---------- Record excerpts

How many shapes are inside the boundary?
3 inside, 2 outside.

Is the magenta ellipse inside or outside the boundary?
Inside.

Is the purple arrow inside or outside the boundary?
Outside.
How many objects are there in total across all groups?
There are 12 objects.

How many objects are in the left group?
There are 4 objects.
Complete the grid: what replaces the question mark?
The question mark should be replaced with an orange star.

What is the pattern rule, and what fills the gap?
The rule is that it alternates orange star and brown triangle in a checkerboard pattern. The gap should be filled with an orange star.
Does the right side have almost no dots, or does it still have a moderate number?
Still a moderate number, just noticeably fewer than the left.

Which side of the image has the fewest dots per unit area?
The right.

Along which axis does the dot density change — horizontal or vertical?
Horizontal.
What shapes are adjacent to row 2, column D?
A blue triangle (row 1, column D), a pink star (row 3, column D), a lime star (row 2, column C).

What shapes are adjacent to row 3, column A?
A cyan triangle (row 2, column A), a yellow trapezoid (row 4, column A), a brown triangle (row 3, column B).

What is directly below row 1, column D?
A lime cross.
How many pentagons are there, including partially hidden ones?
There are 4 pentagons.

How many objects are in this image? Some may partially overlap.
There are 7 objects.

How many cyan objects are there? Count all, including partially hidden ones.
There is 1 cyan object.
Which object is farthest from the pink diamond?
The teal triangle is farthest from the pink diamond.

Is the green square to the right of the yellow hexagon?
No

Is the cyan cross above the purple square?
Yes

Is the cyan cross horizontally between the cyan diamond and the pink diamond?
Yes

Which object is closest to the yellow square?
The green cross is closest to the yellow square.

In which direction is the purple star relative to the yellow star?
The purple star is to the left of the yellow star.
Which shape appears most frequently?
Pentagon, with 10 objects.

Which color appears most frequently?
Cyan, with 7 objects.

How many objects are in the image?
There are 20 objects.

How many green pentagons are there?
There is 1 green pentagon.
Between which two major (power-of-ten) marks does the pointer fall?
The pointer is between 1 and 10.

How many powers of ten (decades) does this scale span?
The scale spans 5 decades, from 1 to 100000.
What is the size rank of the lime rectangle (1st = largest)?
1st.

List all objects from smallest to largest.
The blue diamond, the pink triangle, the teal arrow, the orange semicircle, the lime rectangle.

--------------------
---------- Record excerpts

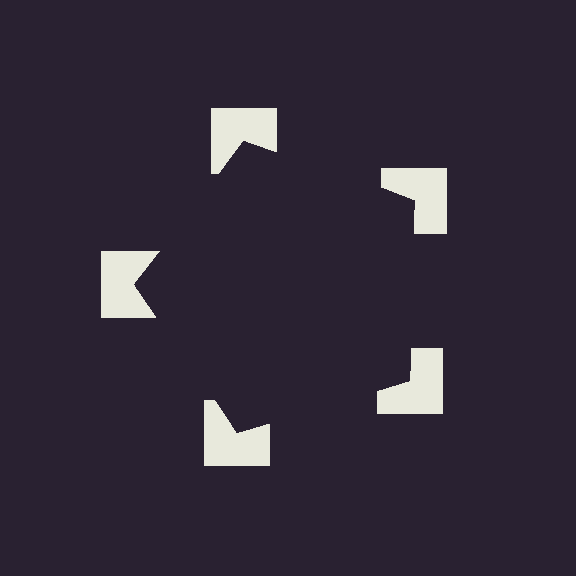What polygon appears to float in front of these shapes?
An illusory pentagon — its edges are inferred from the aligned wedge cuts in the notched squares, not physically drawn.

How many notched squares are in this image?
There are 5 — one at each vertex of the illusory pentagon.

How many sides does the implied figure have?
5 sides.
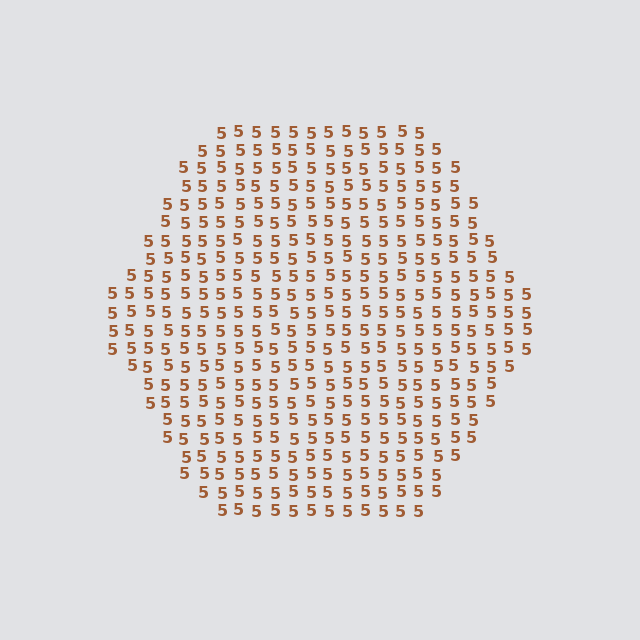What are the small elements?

--------------------

● Requirements
Using the entries above, write out exactly the lines from the one with "How many notched squares are in this image?" through the one with "What are the small elements?", ends included. Leave out any pictures.

● Result of this exercise
How many notched squares are in this image?
There are 5 — one at each vertex of the illusory pentagon.

How many sides does the implied figure have?
5 sides.
What are the small elements?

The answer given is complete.